>> start Data lines

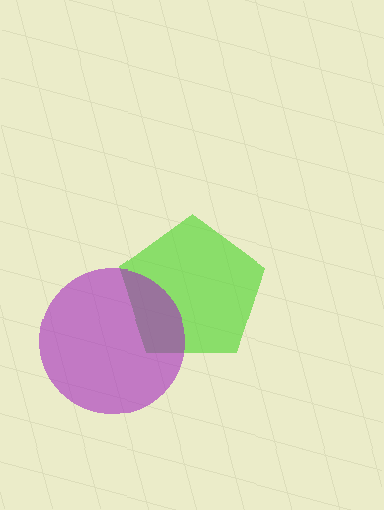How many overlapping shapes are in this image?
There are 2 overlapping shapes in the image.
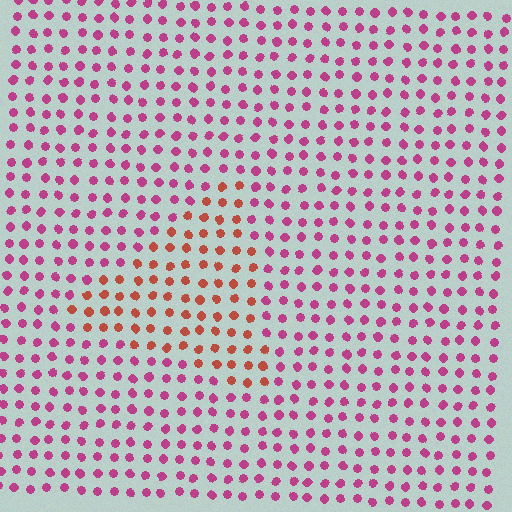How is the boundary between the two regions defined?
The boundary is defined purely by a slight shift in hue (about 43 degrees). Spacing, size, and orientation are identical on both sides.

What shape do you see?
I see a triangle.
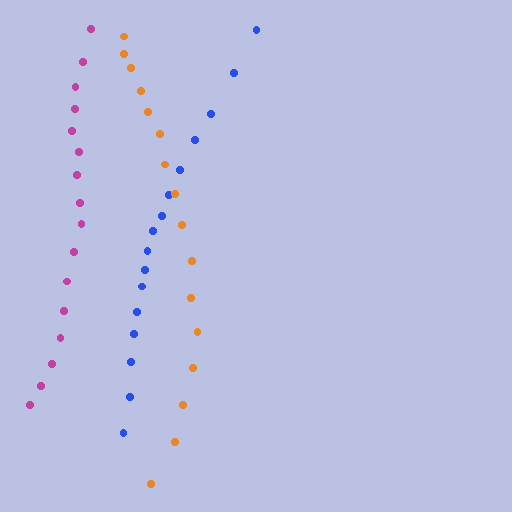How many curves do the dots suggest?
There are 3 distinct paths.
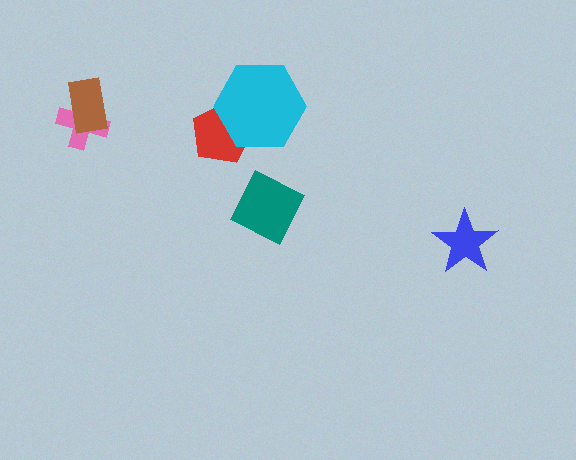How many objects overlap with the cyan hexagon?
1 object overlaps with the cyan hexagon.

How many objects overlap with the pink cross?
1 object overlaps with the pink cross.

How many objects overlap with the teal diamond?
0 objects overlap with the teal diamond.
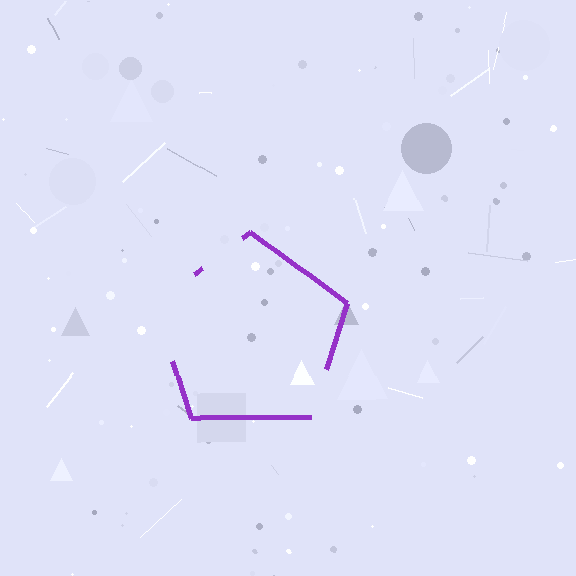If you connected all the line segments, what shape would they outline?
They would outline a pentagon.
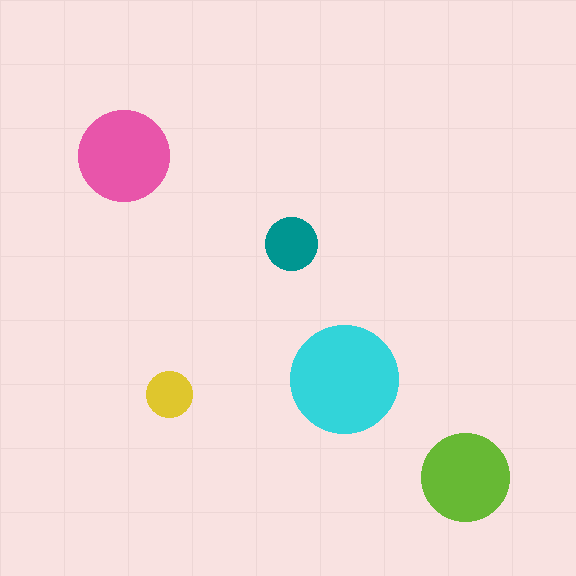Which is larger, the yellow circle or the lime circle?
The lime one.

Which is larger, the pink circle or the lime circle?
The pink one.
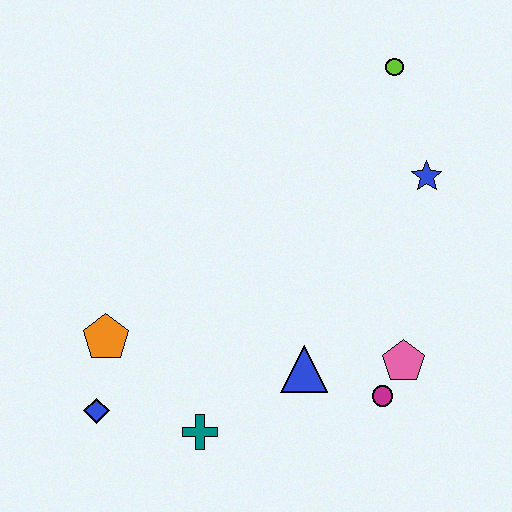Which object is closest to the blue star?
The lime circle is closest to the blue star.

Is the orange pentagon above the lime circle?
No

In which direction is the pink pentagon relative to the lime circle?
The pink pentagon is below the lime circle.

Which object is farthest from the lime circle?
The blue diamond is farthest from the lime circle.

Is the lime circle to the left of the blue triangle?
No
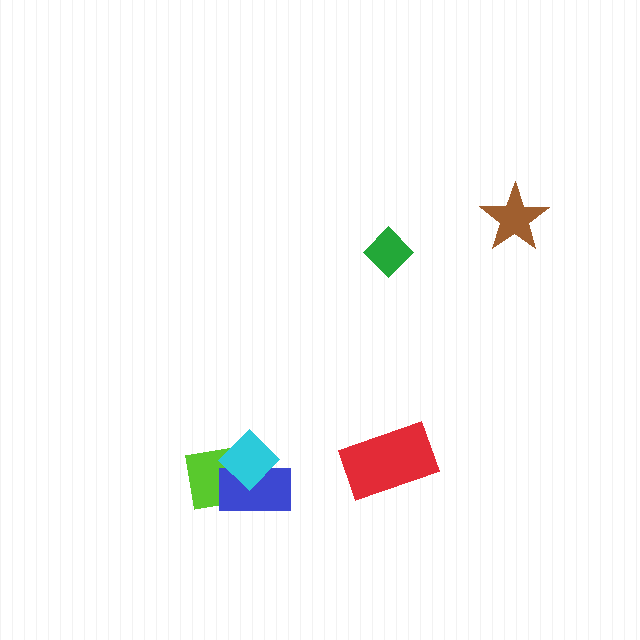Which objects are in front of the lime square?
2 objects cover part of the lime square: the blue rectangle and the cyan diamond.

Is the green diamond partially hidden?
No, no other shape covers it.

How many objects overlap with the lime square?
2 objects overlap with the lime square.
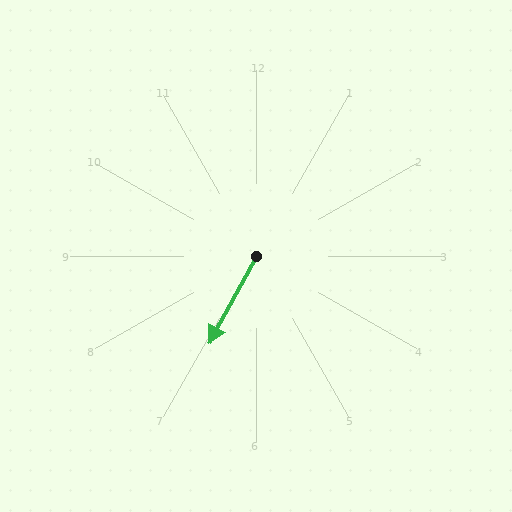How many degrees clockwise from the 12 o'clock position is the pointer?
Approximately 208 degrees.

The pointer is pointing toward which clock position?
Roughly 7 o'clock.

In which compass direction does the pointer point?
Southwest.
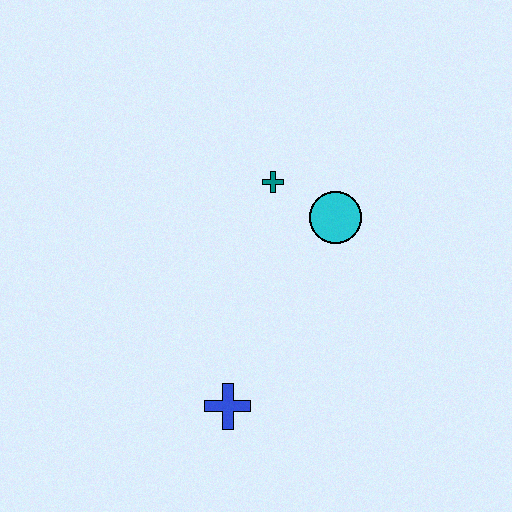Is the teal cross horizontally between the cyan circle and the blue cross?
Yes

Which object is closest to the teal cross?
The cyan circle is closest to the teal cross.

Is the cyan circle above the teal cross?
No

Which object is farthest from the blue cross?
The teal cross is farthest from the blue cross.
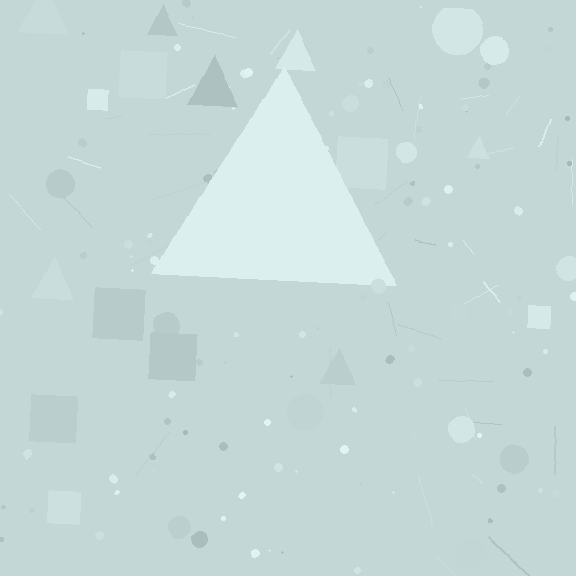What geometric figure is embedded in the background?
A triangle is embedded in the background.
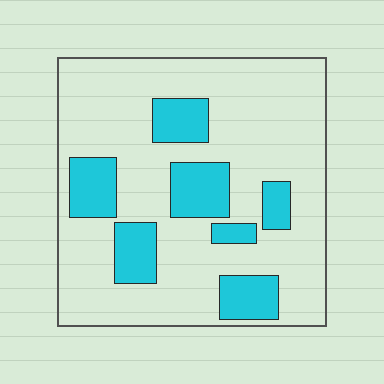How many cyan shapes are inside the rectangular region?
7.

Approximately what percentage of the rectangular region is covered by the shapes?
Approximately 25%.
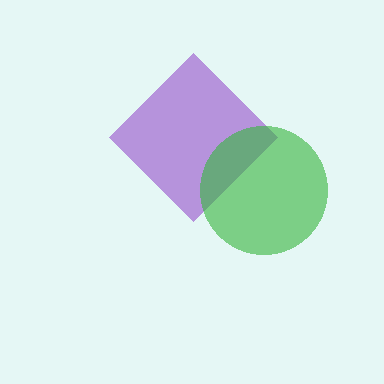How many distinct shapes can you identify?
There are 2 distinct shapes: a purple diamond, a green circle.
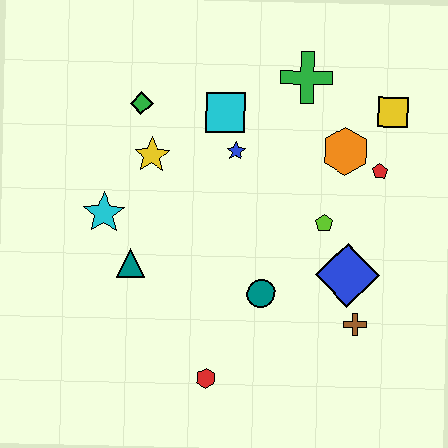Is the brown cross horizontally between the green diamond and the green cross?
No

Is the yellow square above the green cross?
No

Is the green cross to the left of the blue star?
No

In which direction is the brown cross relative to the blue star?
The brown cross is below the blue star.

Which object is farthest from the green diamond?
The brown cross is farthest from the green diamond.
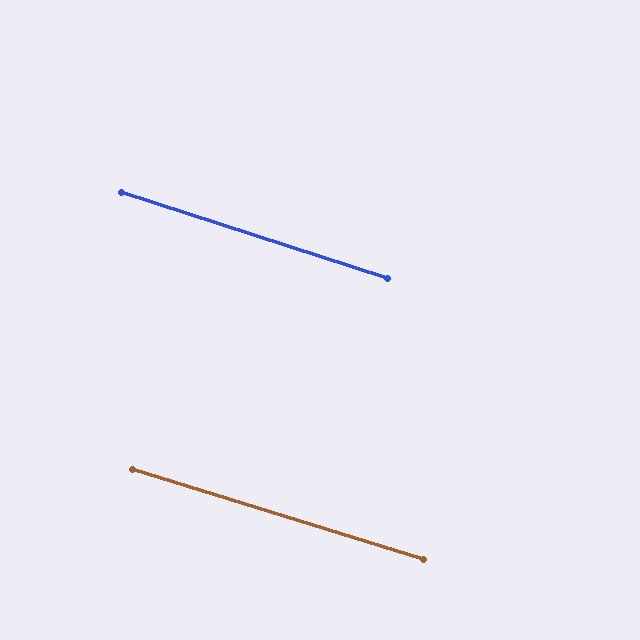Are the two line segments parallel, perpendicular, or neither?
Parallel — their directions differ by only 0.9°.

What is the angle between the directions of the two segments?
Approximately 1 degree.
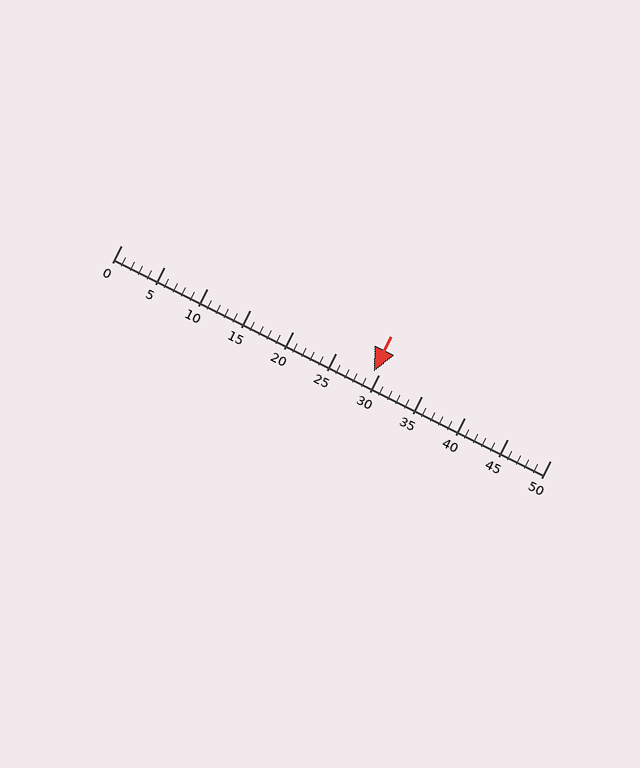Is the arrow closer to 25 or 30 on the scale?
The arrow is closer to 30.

>> end Data lines

▸ **Task details**: Exact duplication of all the records is required; pictures are omitted from the copy.

▸ **Exercise answer**:
How many overlapping shapes are in this image?
There are 2 overlapping shapes in the image.
How is the boundary between the two regions defined?
The boundary is defined purely by a slight shift in hue (about 43 degrees). Spacing, size, and orientation are identical on both sides.

What shape do you see?
I see a triangle.
How many curves do the dots suggest?
There are 3 distinct paths.
How many objects overlap with the cyan hexagon?
1 object overlaps with the cyan hexagon.

How many objects overlap with the pink cross?
1 object overlaps with the pink cross.

How many objects overlap with the teal diamond?
0 objects overlap with the teal diamond.
If you connected all the line segments, what shape would they outline?
They would outline a pentagon.
Which is larger, the yellow circle or the lime circle?
The lime one.

Which is larger, the pink circle or the lime circle?
The pink one.
Which object is closest to the blue star?
The lime circle is closest to the blue star.

Is the orange pentagon above the lime circle?
No

In which direction is the pink pentagon relative to the lime circle?
The pink pentagon is below the lime circle.

Which object is farthest from the lime circle?
The blue diamond is farthest from the lime circle.

Is the lime circle to the left of the blue triangle?
No
Which objects are in front of the lime square?
2 objects cover part of the lime square: the blue rectangle and the cyan diamond.

Is the green diamond partially hidden?
No, no other shape covers it.

How many objects overlap with the lime square?
2 objects overlap with the lime square.
How many degrees clockwise from the 12 o'clock position is the pointer?
Approximately 208 degrees.

The pointer is pointing toward which clock position?
Roughly 7 o'clock.

In which compass direction does the pointer point?
Southwest.
Is the teal cross horizontally between the cyan circle and the blue cross?
Yes

Which object is closest to the teal cross?
The cyan circle is closest to the teal cross.

Is the cyan circle above the teal cross?
No

Which object is farthest from the blue cross?
The teal cross is farthest from the blue cross.
What geometric figure is embedded in the background?
A triangle is embedded in the background.
How many cyan shapes are inside the rectangular region?
7.

Approximately what percentage of the rectangular region is covered by the shapes?
Approximately 25%.
How many distinct shapes can you identify?
There are 2 distinct shapes: a purple diamond, a green circle.
Is the brown cross horizontally between the green diamond and the green cross?
No

Is the yellow square above the green cross?
No

Is the green cross to the left of the blue star?
No

In which direction is the brown cross relative to the blue star?
The brown cross is below the blue star.

Which object is farthest from the green diamond?
The brown cross is farthest from the green diamond.
Are the two line segments parallel, perpendicular, or neither?
Parallel — their directions differ by only 0.9°.

What is the angle between the directions of the two segments?
Approximately 1 degree.
Is the arrow closer to 25 or 30 on the scale?
The arrow is closer to 30.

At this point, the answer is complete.